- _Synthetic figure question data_

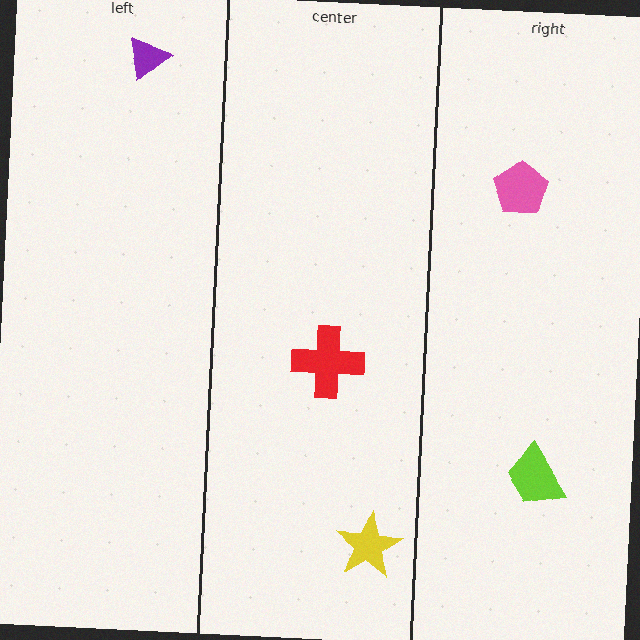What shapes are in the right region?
The lime trapezoid, the pink pentagon.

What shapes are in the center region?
The red cross, the yellow star.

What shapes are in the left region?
The purple triangle.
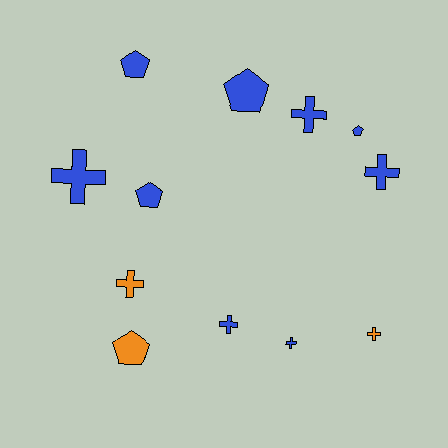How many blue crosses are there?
There are 5 blue crosses.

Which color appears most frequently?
Blue, with 9 objects.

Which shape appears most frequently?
Cross, with 7 objects.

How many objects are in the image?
There are 12 objects.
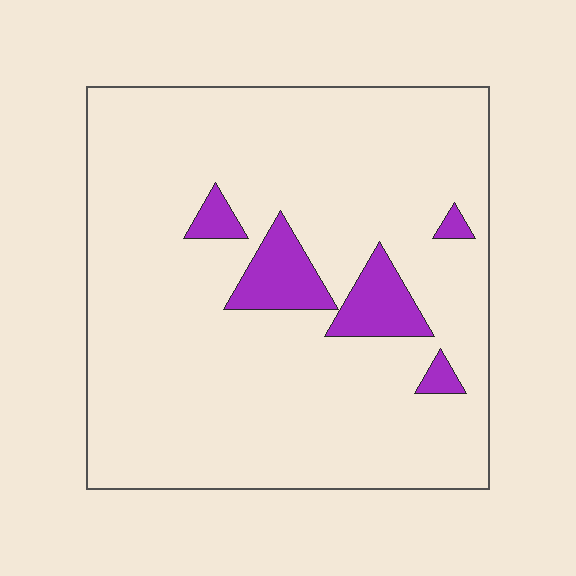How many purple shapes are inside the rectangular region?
5.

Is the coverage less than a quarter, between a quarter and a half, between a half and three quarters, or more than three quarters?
Less than a quarter.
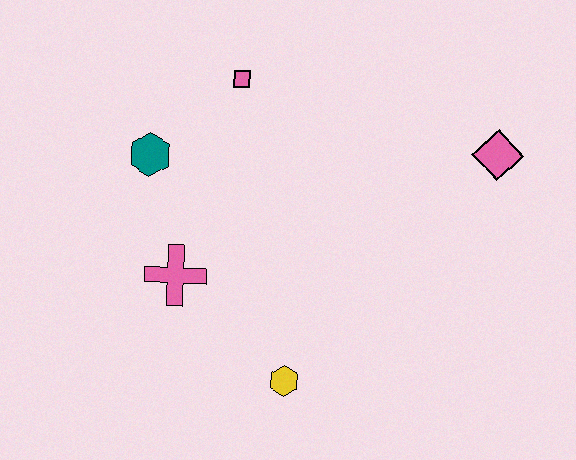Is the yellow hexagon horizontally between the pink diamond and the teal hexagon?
Yes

- _PROBLEM DETAILS_
All the lines above are to be reproduced exactly, except the pictures.

- _RESPONSE TO THIS EXERCISE_
What shapes are in the right region?
The lime trapezoid, the pink pentagon.

What shapes are in the center region?
The red cross, the yellow star.

What shapes are in the left region?
The purple triangle.
How many blue crosses are there?
There are 5 blue crosses.

Which color appears most frequently?
Blue, with 9 objects.

Which shape appears most frequently?
Cross, with 7 objects.

How many objects are in the image?
There are 12 objects.
How many purple shapes are inside the rectangular region?
5.

Is the coverage less than a quarter, between a quarter and a half, between a half and three quarters, or more than three quarters?
Less than a quarter.
Is the yellow hexagon horizontally between the pink diamond and the teal hexagon?
Yes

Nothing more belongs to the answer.